> Dataset excerpts
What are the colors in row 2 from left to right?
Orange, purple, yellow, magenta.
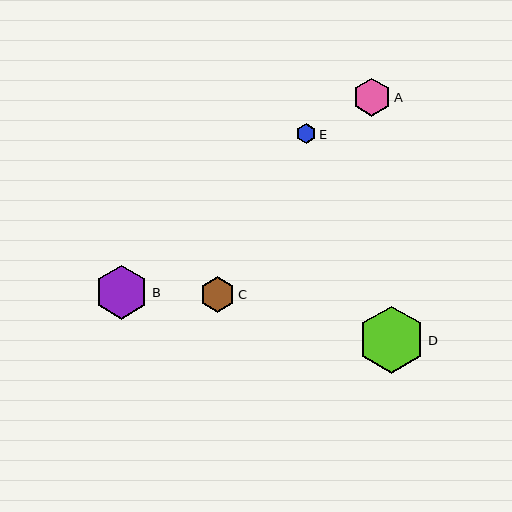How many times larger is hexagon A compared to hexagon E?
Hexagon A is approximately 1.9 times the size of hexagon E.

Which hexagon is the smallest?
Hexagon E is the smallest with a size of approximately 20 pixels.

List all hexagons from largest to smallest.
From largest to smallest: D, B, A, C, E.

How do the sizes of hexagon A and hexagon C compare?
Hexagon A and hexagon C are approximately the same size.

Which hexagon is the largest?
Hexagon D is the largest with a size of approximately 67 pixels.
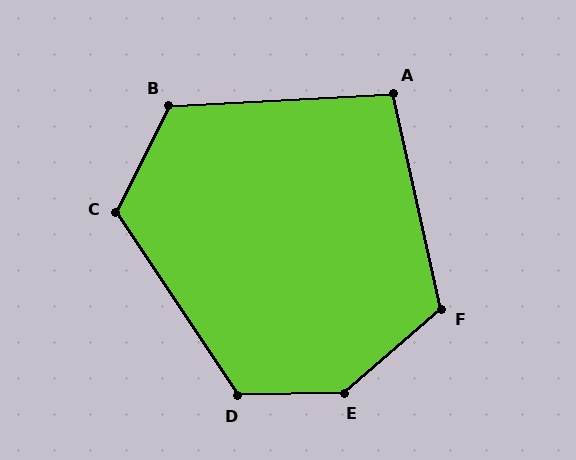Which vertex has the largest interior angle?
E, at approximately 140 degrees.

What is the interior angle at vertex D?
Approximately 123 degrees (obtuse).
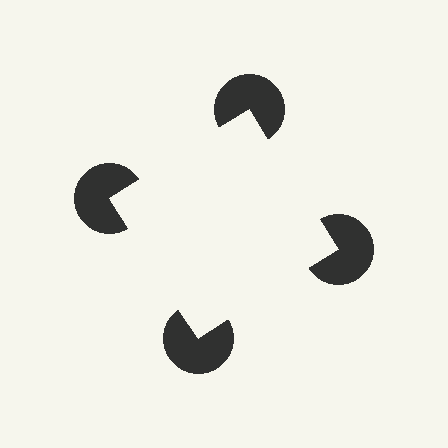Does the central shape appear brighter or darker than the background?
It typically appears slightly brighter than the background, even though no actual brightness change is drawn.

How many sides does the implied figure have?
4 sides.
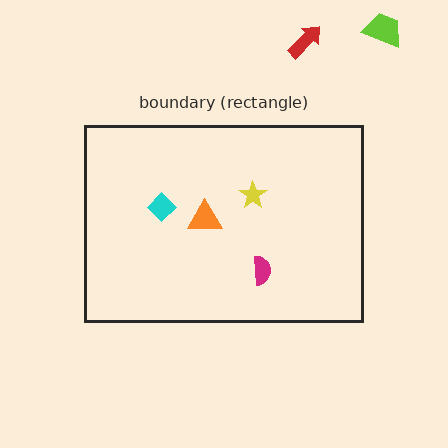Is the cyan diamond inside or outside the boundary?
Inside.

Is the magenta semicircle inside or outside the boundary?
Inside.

...

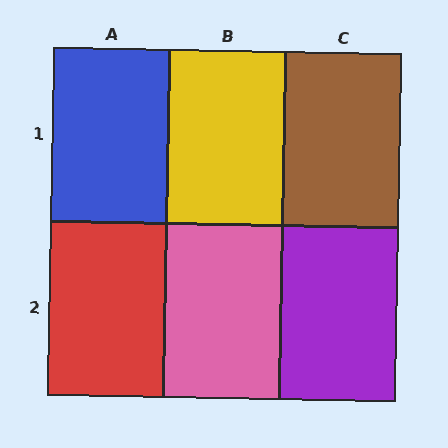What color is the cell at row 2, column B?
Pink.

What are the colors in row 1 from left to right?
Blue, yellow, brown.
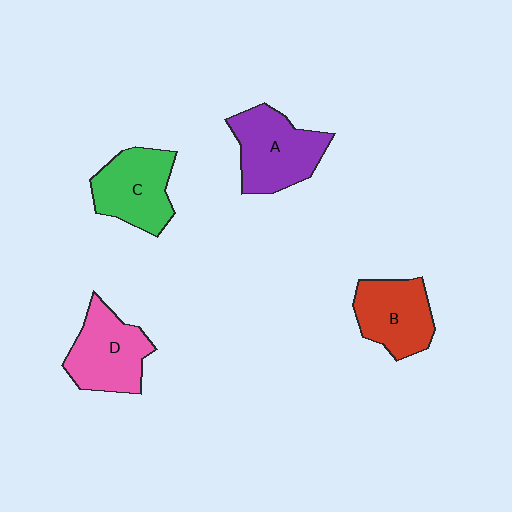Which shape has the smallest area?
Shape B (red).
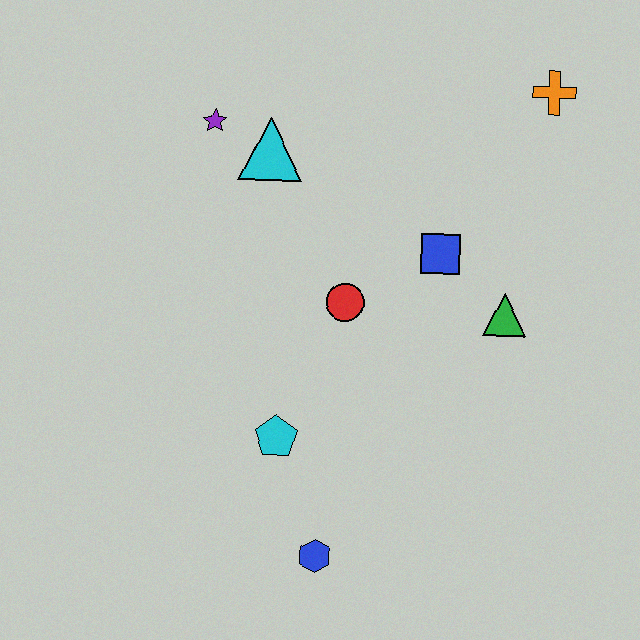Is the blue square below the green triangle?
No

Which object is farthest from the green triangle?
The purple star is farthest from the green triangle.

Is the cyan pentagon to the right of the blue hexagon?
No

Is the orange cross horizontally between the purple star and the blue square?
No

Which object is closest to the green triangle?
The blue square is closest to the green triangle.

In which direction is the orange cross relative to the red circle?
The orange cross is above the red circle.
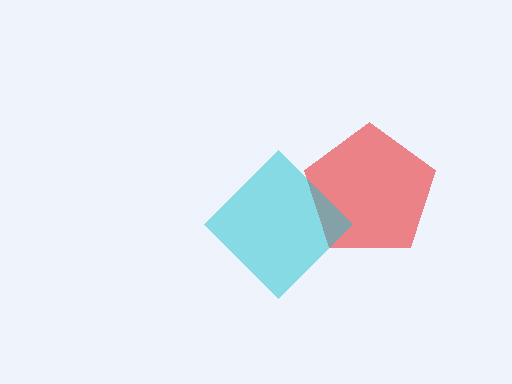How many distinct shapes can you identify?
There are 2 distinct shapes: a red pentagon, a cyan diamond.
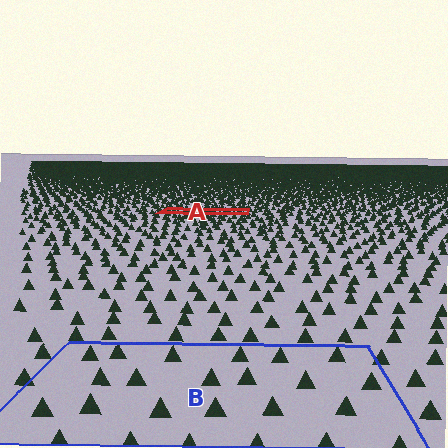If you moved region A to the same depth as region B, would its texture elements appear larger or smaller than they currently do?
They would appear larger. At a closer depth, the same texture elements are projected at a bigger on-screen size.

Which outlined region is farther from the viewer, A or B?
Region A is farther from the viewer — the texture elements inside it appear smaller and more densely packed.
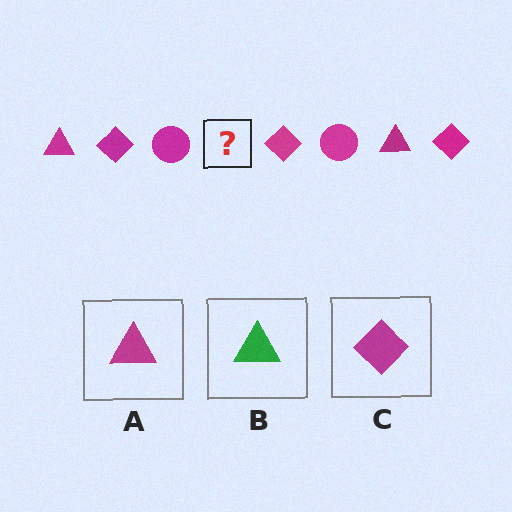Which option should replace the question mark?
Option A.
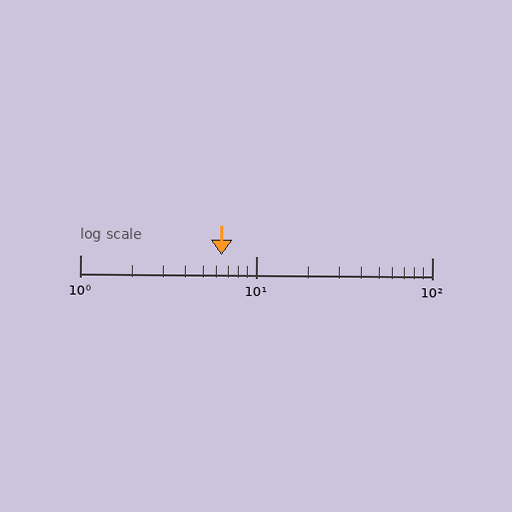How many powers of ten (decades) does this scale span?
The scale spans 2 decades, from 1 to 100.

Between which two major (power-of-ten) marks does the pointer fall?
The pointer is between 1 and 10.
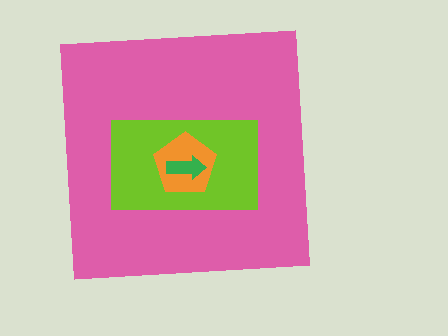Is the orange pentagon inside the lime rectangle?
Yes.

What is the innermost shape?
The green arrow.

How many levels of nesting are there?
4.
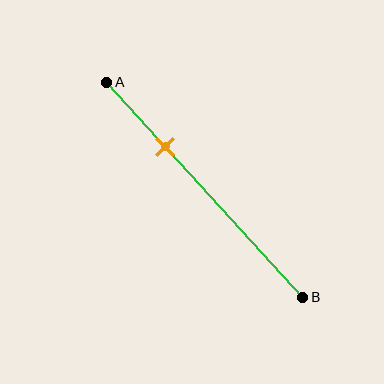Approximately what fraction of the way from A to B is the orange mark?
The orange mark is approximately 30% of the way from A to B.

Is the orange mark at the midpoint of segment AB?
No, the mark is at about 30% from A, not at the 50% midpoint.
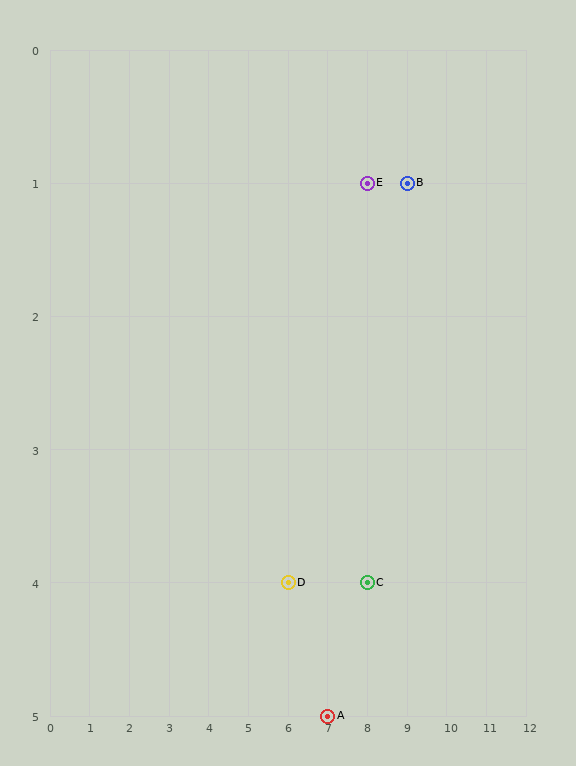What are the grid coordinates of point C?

---

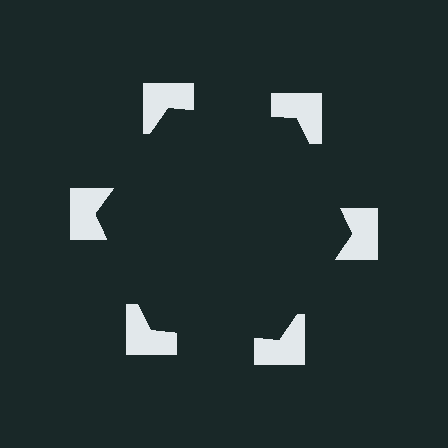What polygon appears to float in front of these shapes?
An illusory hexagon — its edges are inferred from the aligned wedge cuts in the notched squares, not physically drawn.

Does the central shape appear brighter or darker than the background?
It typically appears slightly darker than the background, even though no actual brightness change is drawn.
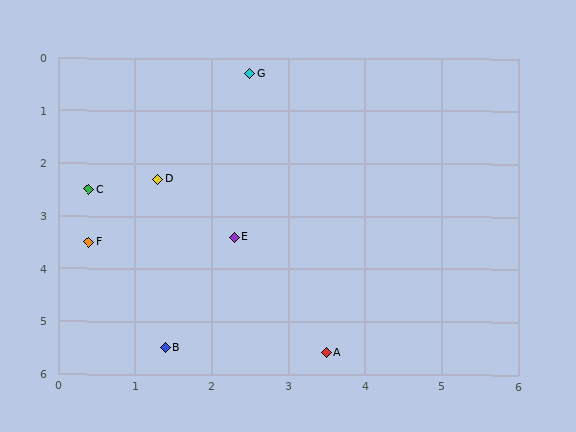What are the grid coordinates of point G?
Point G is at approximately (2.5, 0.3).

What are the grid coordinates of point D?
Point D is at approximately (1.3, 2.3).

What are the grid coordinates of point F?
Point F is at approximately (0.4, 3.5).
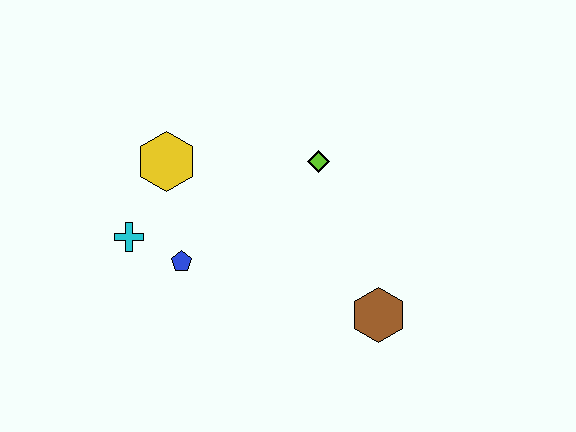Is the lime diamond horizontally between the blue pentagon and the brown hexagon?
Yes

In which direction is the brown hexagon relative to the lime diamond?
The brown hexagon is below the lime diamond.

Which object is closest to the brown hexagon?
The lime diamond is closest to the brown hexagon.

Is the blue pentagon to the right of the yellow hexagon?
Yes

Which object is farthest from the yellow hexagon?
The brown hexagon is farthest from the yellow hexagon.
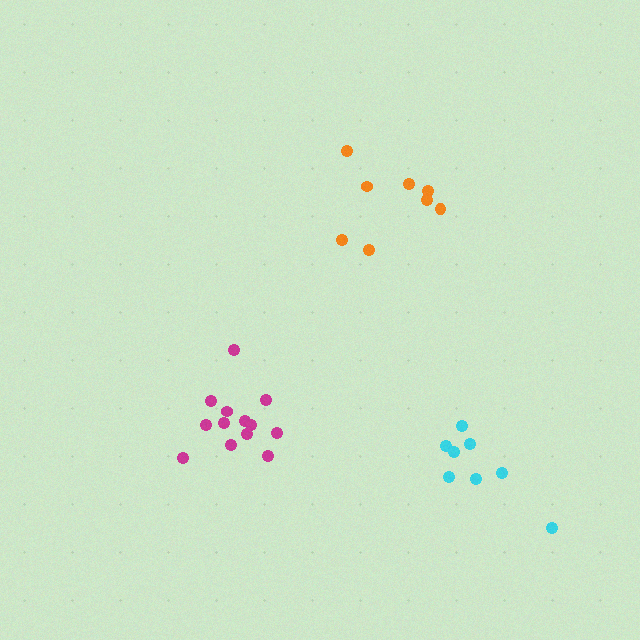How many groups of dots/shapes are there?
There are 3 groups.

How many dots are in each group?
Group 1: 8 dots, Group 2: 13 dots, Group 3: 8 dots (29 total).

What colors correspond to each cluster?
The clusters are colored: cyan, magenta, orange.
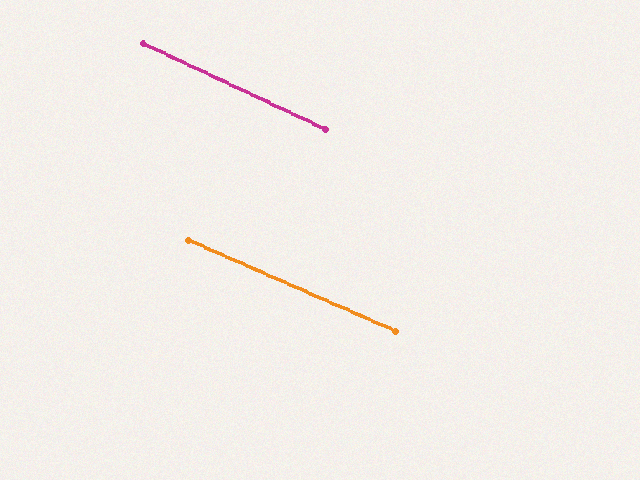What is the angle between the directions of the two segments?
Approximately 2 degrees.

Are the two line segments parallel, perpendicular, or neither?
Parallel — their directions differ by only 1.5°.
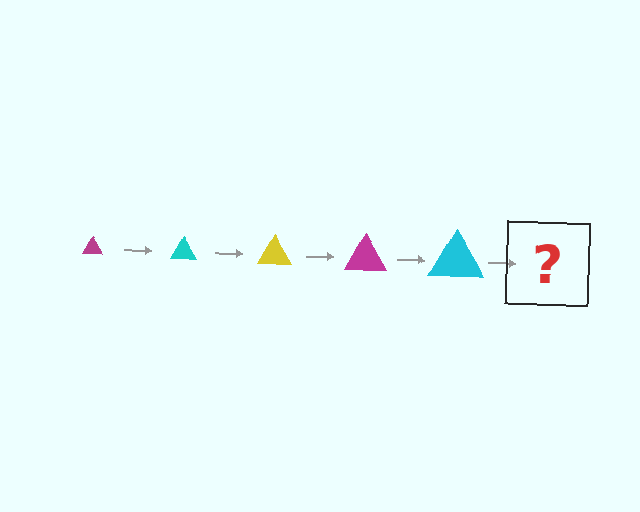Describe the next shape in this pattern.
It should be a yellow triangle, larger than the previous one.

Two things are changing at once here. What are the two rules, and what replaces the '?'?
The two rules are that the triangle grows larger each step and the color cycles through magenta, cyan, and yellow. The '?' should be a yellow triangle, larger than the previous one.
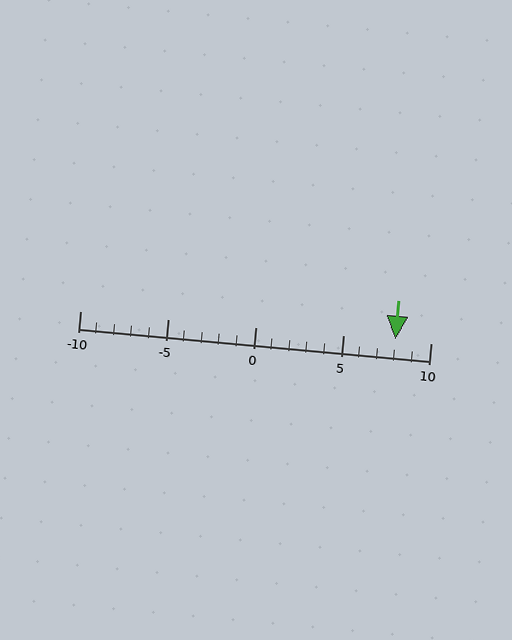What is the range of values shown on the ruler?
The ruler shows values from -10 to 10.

> Work instructions
Out of the records above, set down only the lines from the one that contains "How many levels of nesting are there?" through the one that contains "What are the grid coordinates of point C?", unchanged and without the pictures.

> Solution
How many levels of nesting are there?
4.
Approximately what fraction of the way from A to B is the orange mark?
The orange mark is approximately 30% of the way from A to B.

Is the orange mark at the midpoint of segment AB?
No, the mark is at about 30% from A, not at the 50% midpoint.
What are the grid coordinates of point C?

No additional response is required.